## RECORDS SUPPLIED
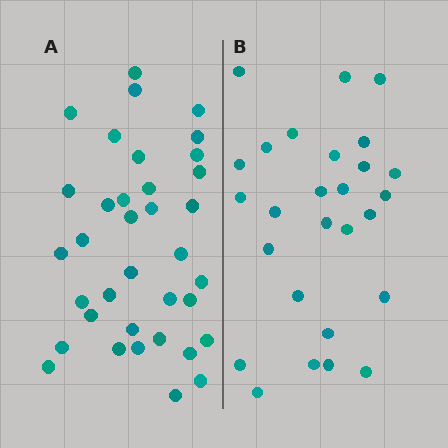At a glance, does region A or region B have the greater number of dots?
Region A (the left region) has more dots.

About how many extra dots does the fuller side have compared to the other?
Region A has roughly 8 or so more dots than region B.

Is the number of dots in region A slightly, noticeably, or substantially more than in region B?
Region A has noticeably more, but not dramatically so. The ratio is roughly 1.3 to 1.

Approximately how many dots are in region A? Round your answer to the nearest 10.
About 40 dots. (The exact count is 36, which rounds to 40.)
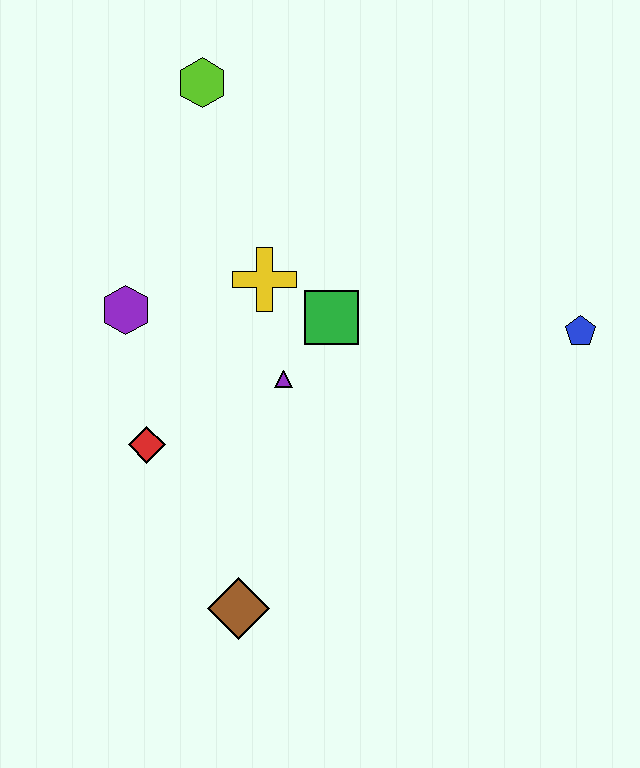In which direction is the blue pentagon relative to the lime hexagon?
The blue pentagon is to the right of the lime hexagon.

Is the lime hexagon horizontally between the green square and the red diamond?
Yes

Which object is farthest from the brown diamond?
The lime hexagon is farthest from the brown diamond.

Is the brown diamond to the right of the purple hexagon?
Yes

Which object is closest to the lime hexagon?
The yellow cross is closest to the lime hexagon.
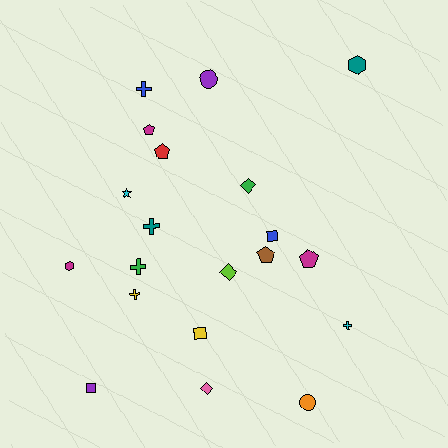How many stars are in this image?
There is 1 star.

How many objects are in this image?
There are 20 objects.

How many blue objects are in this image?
There are 2 blue objects.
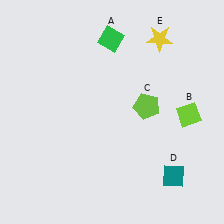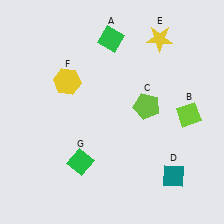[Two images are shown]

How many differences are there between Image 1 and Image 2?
There are 2 differences between the two images.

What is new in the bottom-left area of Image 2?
A green diamond (G) was added in the bottom-left area of Image 2.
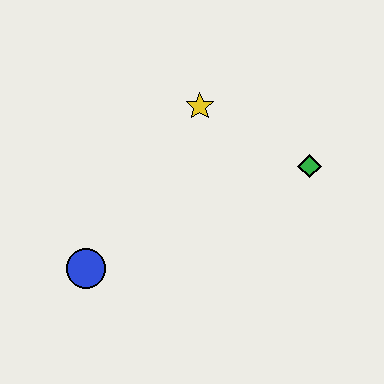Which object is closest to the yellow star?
The green diamond is closest to the yellow star.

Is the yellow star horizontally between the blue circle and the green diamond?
Yes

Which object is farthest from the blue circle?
The green diamond is farthest from the blue circle.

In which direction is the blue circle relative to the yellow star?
The blue circle is below the yellow star.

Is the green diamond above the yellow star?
No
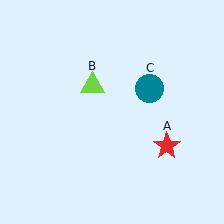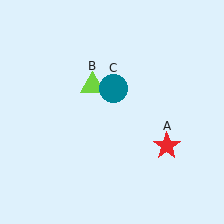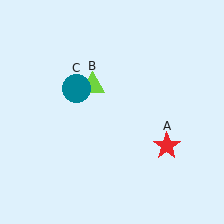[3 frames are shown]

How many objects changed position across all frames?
1 object changed position: teal circle (object C).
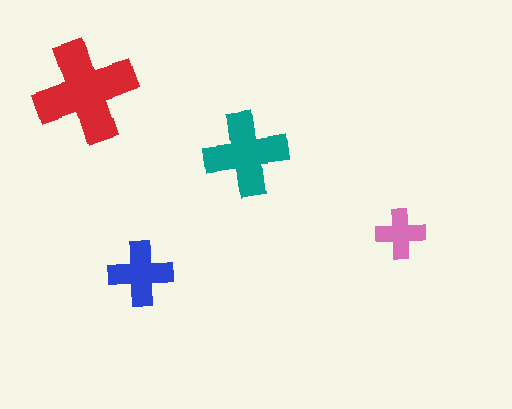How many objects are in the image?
There are 4 objects in the image.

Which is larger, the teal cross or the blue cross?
The teal one.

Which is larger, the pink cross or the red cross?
The red one.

## OBJECTIVE
Leave out all pictures and retype precisely the lines that run from the line containing "How many objects changed" to the last line of the records.

## FULL ANSWER
How many objects changed position across all frames?
1 object changed position: teal circle (object C).
How many objects are in the image?
There are 4 objects in the image.

Which is larger, the teal cross or the blue cross?
The teal one.

Which is larger, the pink cross or the red cross?
The red one.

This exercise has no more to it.